**Exercise aim:** Output all the data exactly. Pictures do not belong in the copy.

----------

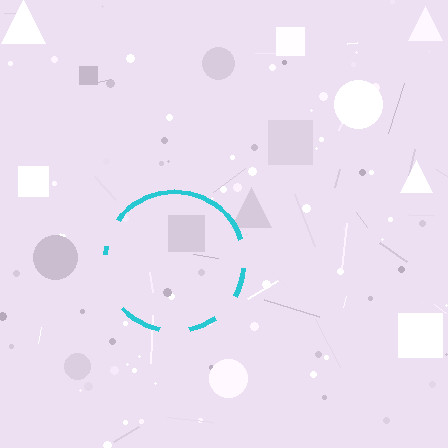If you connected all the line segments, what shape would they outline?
They would outline a circle.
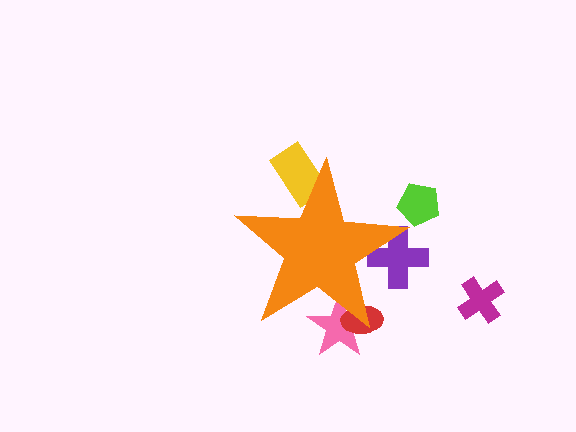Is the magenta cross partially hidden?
No, the magenta cross is fully visible.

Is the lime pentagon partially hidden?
No, the lime pentagon is fully visible.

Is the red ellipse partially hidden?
Yes, the red ellipse is partially hidden behind the orange star.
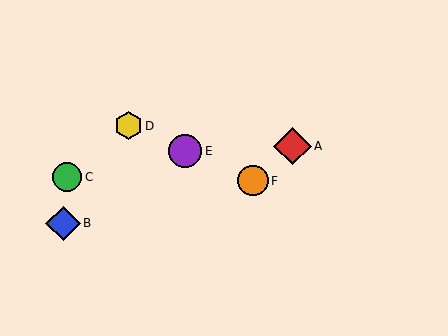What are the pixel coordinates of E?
Object E is at (185, 151).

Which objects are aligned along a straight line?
Objects D, E, F are aligned along a straight line.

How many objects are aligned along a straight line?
3 objects (D, E, F) are aligned along a straight line.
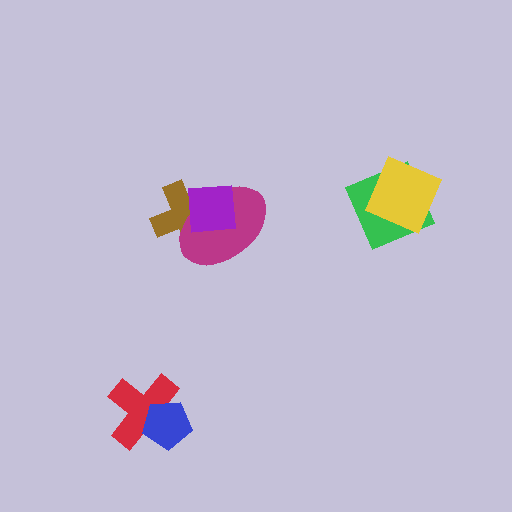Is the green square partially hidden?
Yes, it is partially covered by another shape.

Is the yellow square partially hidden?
No, no other shape covers it.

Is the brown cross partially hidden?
Yes, it is partially covered by another shape.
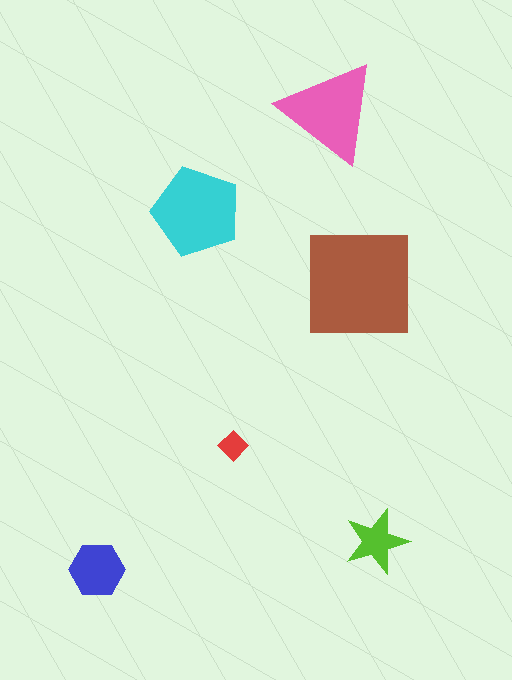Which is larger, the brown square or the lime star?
The brown square.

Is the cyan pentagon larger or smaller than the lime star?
Larger.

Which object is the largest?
The brown square.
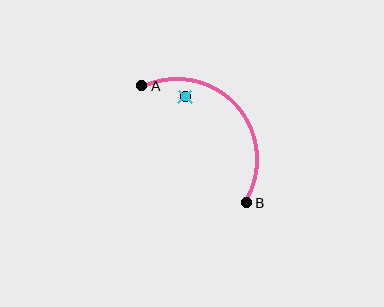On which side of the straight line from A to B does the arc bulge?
The arc bulges above and to the right of the straight line connecting A and B.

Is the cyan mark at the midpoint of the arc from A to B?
No — the cyan mark does not lie on the arc at all. It sits slightly inside the curve.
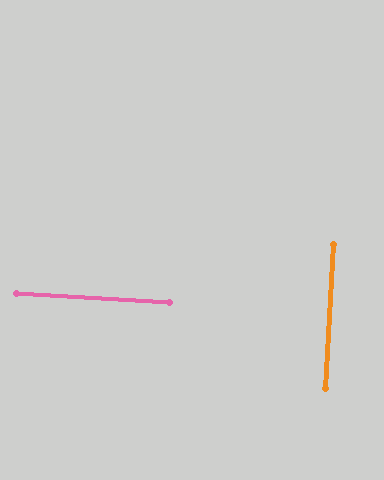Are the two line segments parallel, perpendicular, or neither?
Perpendicular — they meet at approximately 89°.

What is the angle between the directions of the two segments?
Approximately 89 degrees.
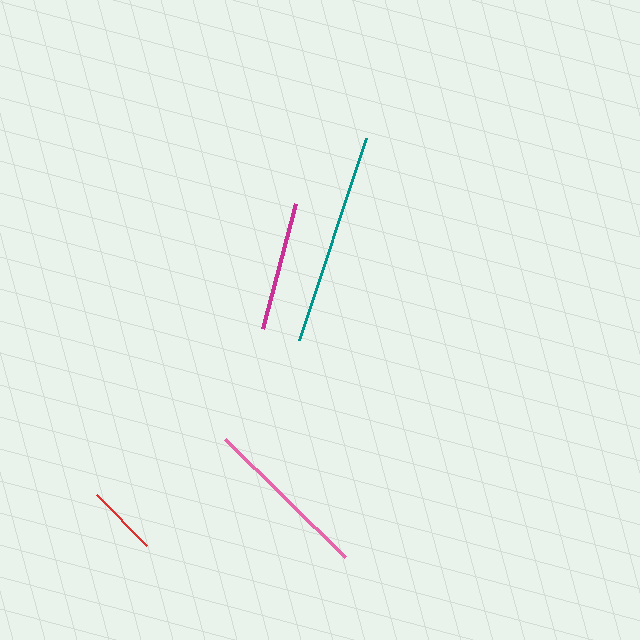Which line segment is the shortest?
The red line is the shortest at approximately 71 pixels.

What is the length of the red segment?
The red segment is approximately 71 pixels long.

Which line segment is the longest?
The teal line is the longest at approximately 213 pixels.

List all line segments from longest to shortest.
From longest to shortest: teal, pink, magenta, red.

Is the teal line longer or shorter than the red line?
The teal line is longer than the red line.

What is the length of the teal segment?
The teal segment is approximately 213 pixels long.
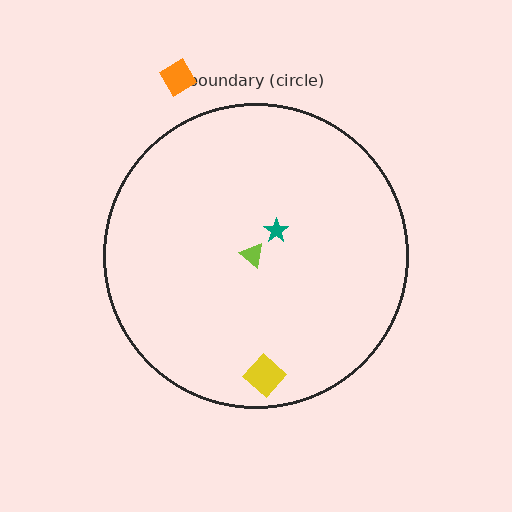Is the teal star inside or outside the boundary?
Inside.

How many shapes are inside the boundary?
3 inside, 1 outside.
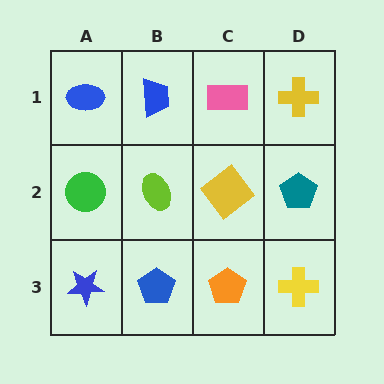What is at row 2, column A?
A green circle.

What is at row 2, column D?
A teal pentagon.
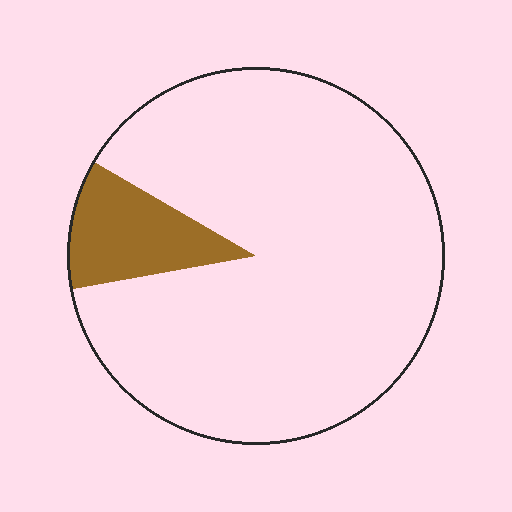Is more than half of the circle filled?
No.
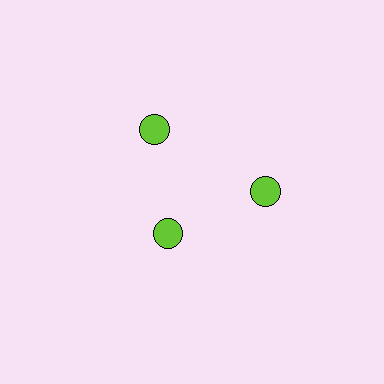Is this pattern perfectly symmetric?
No. The 3 lime circles are arranged in a ring, but one element near the 7 o'clock position is pulled inward toward the center, breaking the 3-fold rotational symmetry.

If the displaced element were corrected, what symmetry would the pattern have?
It would have 3-fold rotational symmetry — the pattern would map onto itself every 120 degrees.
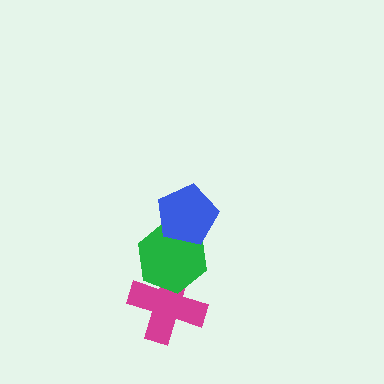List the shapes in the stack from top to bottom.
From top to bottom: the blue pentagon, the green hexagon, the magenta cross.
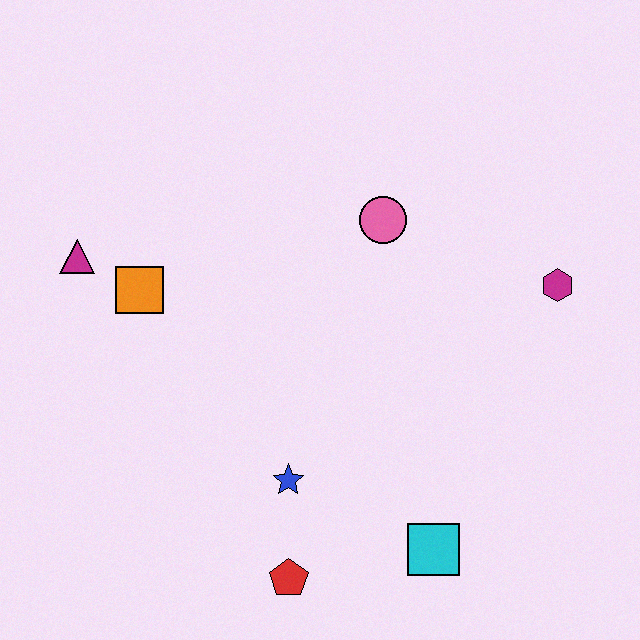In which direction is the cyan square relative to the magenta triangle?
The cyan square is to the right of the magenta triangle.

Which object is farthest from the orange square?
The magenta hexagon is farthest from the orange square.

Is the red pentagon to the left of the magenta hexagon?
Yes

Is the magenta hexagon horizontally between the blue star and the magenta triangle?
No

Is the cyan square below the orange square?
Yes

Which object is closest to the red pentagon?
The blue star is closest to the red pentagon.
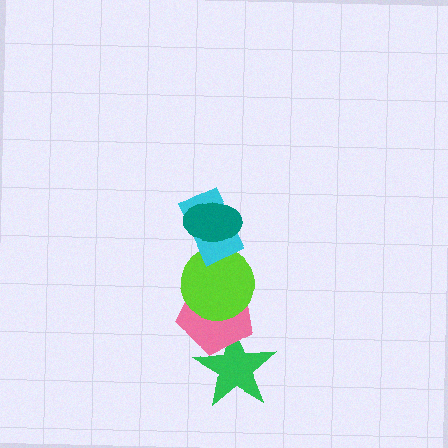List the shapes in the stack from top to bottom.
From top to bottom: the teal ellipse, the cyan rectangle, the lime circle, the pink pentagon, the green star.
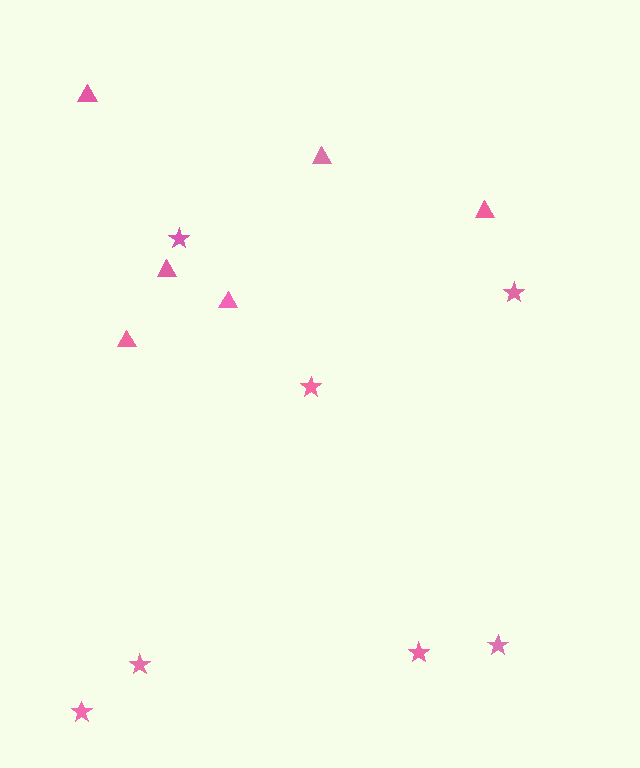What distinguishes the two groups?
There are 2 groups: one group of stars (7) and one group of triangles (6).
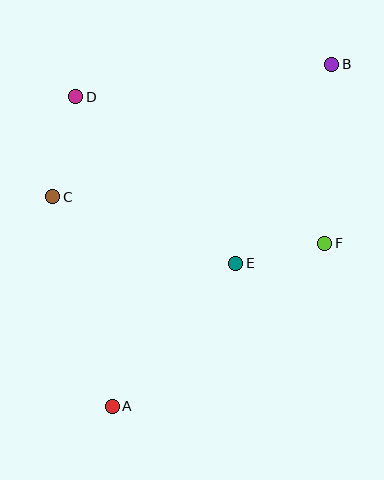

----------

**Answer for this exercise:**
If you connected all the line segments, what shape would they outline?
They would outline a circle.
Is the magenta cross partially hidden?
No, the magenta cross is fully visible.

Is the lime pentagon partially hidden?
No, the lime pentagon is fully visible.

Is the red ellipse partially hidden?
Yes, the red ellipse is partially hidden behind the orange star.
What are the pixel coordinates of E?
Object E is at (185, 151).

Which objects are aligned along a straight line?
Objects D, E, F are aligned along a straight line.

How many objects are aligned along a straight line?
3 objects (D, E, F) are aligned along a straight line.
Is the green square partially hidden?
Yes, it is partially covered by another shape.

Is the yellow square partially hidden?
No, no other shape covers it.

Is the brown cross partially hidden?
Yes, it is partially covered by another shape.
Which is larger, the brown square or the lime star?
The brown square.

Is the cyan pentagon larger or smaller than the lime star?
Larger.

Which object is the largest?
The brown square.
On which side of the straight line from A to B does the arc bulge?
The arc bulges above and to the right of the straight line connecting A and B.

Is the cyan mark at the midpoint of the arc from A to B?
No — the cyan mark does not lie on the arc at all. It sits slightly inside the curve.
Are the two line segments parallel, perpendicular, or neither?
Perpendicular — they meet at approximately 89°.

What is the angle between the directions of the two segments?
Approximately 89 degrees.
Which line segment is the shortest?
The red line is the shortest at approximately 71 pixels.

What is the length of the red segment?
The red segment is approximately 71 pixels long.

Which line segment is the longest?
The teal line is the longest at approximately 213 pixels.

List all line segments from longest to shortest.
From longest to shortest: teal, pink, magenta, red.

Is the teal line longer or shorter than the red line?
The teal line is longer than the red line.

What is the length of the teal segment?
The teal segment is approximately 213 pixels long.
Is the teal star inside or outside the boundary?
Inside.

How many shapes are inside the boundary?
3 inside, 1 outside.
What is at row 2, column A?
A green circle.

What is at row 2, column D?
A teal pentagon.
Is more than half of the circle filled?
No.
Is this pattern perfectly symmetric?
No. The 3 lime circles are arranged in a ring, but one element near the 7 o'clock position is pulled inward toward the center, breaking the 3-fold rotational symmetry.

If the displaced element were corrected, what symmetry would the pattern have?
It would have 3-fold rotational symmetry — the pattern would map onto itself every 120 degrees.
List the shapes in the stack from top to bottom.
From top to bottom: the blue pentagon, the green hexagon, the magenta cross.
In which direction is the cyan square relative to the magenta triangle?
The cyan square is to the right of the magenta triangle.

Which object is farthest from the orange square?
The magenta hexagon is farthest from the orange square.

Is the red pentagon to the left of the magenta hexagon?
Yes

Is the magenta hexagon horizontally between the blue star and the magenta triangle?
No

Is the cyan square below the orange square?
Yes

Which object is closest to the red pentagon?
The blue star is closest to the red pentagon.
List the shapes in the stack from top to bottom.
From top to bottom: the teal ellipse, the cyan rectangle, the lime circle, the pink pentagon, the green star.
What distinguishes the two groups?
There are 2 groups: one group of stars (7) and one group of triangles (6).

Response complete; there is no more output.